Synthetic geometry question rows:

______________________________

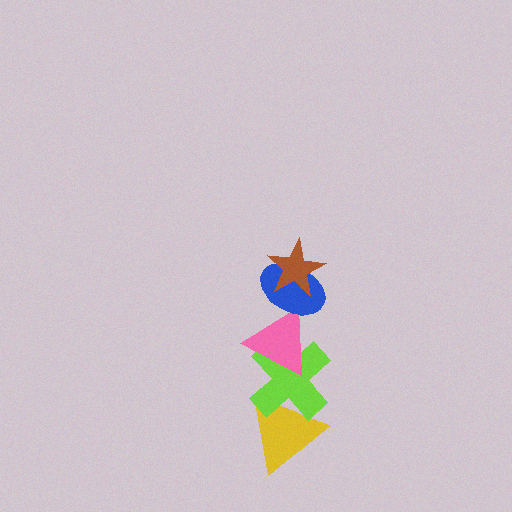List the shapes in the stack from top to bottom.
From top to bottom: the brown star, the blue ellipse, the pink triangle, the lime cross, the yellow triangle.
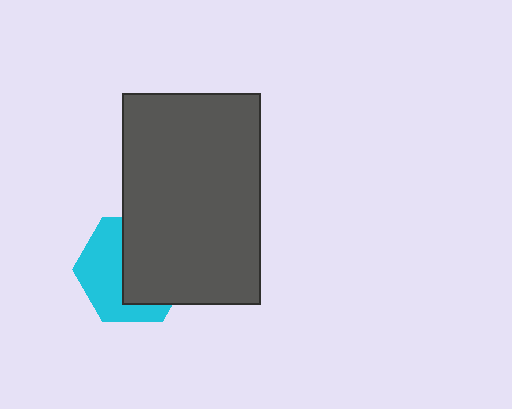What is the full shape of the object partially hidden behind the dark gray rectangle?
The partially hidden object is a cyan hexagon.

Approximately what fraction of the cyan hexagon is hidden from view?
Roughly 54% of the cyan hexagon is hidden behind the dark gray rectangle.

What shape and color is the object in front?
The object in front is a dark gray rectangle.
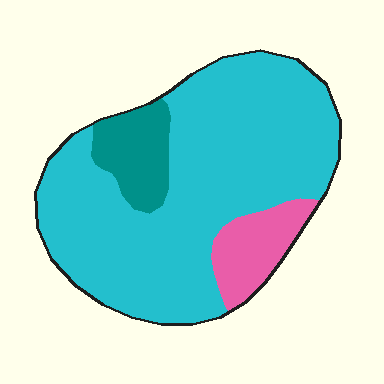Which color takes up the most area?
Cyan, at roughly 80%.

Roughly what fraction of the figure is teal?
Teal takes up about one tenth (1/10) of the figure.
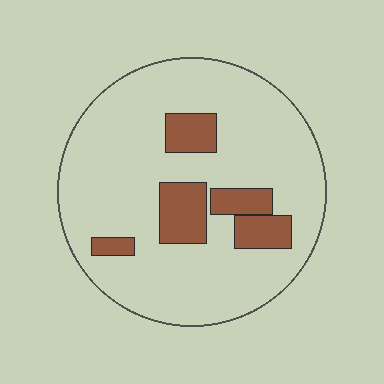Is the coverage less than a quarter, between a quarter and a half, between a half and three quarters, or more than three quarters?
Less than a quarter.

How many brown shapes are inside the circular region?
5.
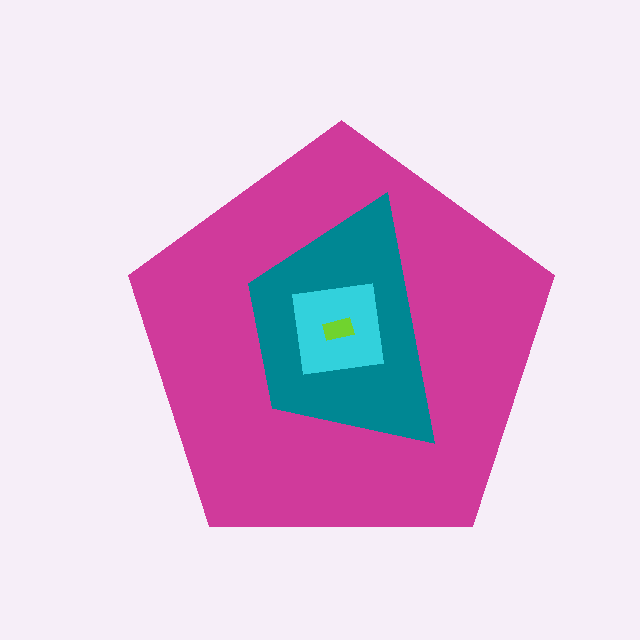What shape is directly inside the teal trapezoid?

______________________________

- _Task details_
Except for the pictures, copy every line of the records above exactly.

- _Solution for this problem_
List the shapes in the stack from top to bottom.
From top to bottom: the brown star, the blue ellipse, the pink triangle, the lime cross, the yellow triangle.
What is the full shape of the object partially hidden behind the dark gray rectangle?
The partially hidden object is a cyan hexagon.

Approximately what fraction of the cyan hexagon is hidden from view?
Roughly 54% of the cyan hexagon is hidden behind the dark gray rectangle.

What shape and color is the object in front?
The object in front is a dark gray rectangle.
Which color takes up the most area?
Cyan, at roughly 80%.

Roughly what fraction of the figure is teal?
Teal takes up about one tenth (1/10) of the figure.
Is the coverage less than a quarter, between a quarter and a half, between a half and three quarters, or more than three quarters?
Less than a quarter.

How many brown shapes are inside the circular region?
5.
What shape is directly inside the teal trapezoid?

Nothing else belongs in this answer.